* **Dataset content**:

----------------------------------------

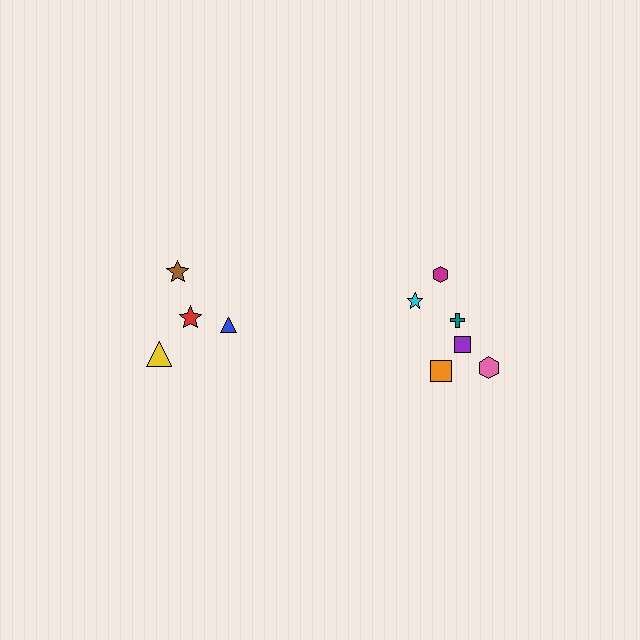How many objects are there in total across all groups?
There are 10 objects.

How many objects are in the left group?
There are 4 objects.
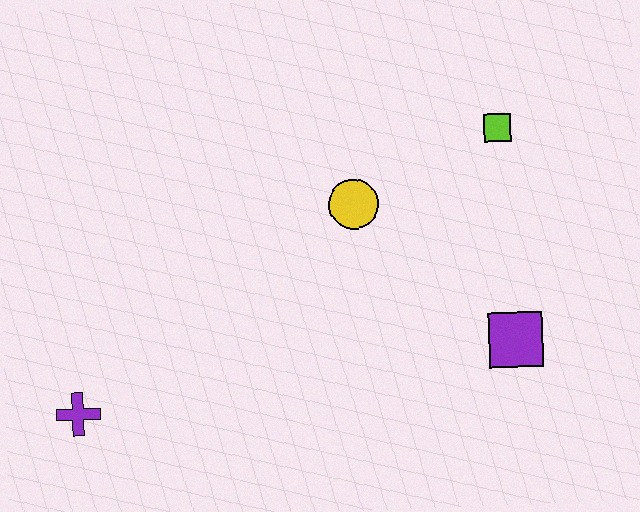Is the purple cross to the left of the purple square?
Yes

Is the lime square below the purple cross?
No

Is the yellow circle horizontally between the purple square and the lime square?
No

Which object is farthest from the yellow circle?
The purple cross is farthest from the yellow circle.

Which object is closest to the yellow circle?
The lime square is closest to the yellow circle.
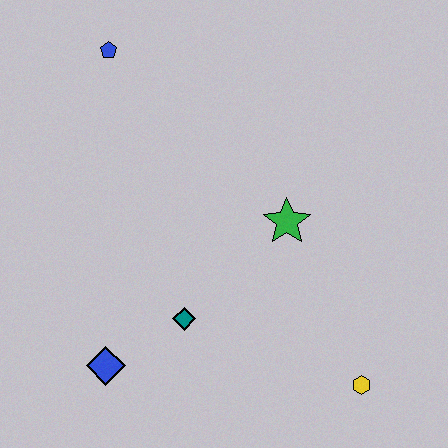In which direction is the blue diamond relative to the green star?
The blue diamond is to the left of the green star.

----------------------------------------

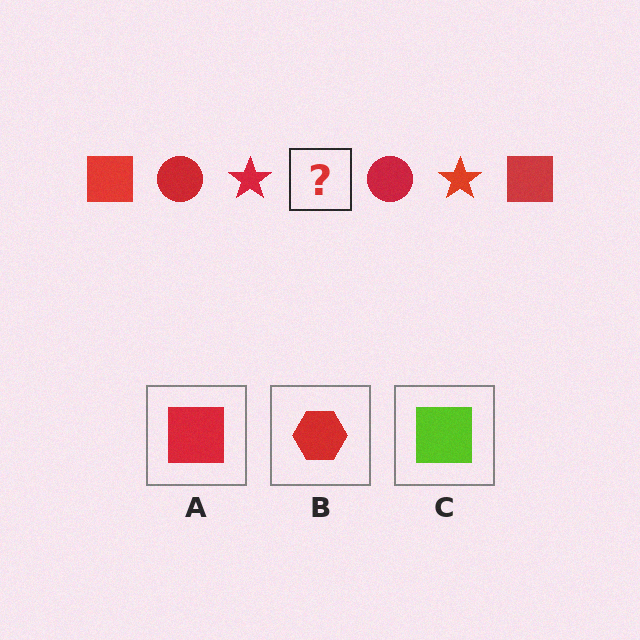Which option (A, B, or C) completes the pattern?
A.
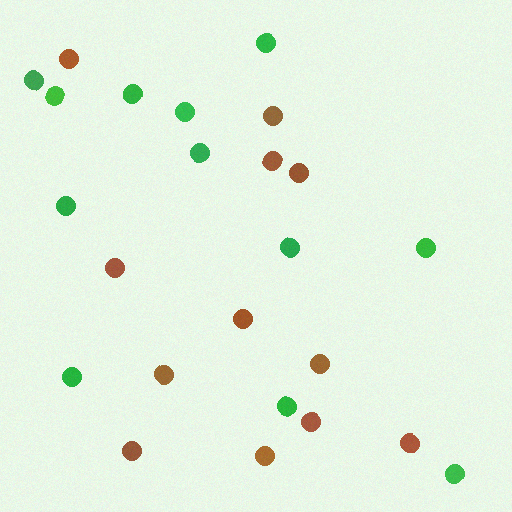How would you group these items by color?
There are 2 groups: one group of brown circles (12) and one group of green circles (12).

----------------------------------------

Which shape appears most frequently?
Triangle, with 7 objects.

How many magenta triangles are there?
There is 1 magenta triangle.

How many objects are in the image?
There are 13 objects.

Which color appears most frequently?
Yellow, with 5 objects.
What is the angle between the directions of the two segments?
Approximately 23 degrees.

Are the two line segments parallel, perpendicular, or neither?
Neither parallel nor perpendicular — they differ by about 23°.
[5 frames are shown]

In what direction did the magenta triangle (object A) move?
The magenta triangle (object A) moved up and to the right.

----------------------------------------

* **To be done**: Above are records; repeat only the lines starting at the line with "How many objects are in the image?" and ending at the line with "[5 frames are shown]", exactly as they appear, both included.

* **Answer for this exercise**:
How many objects are in the image?
There are 13 objects.

Which color appears most frequently?
Yellow, with 5 objects.
What is the angle between the directions of the two segments?
Approximately 23 degrees.

Are the two line segments parallel, perpendicular, or neither?
Neither parallel nor perpendicular — they differ by about 23°.
[5 frames are shown]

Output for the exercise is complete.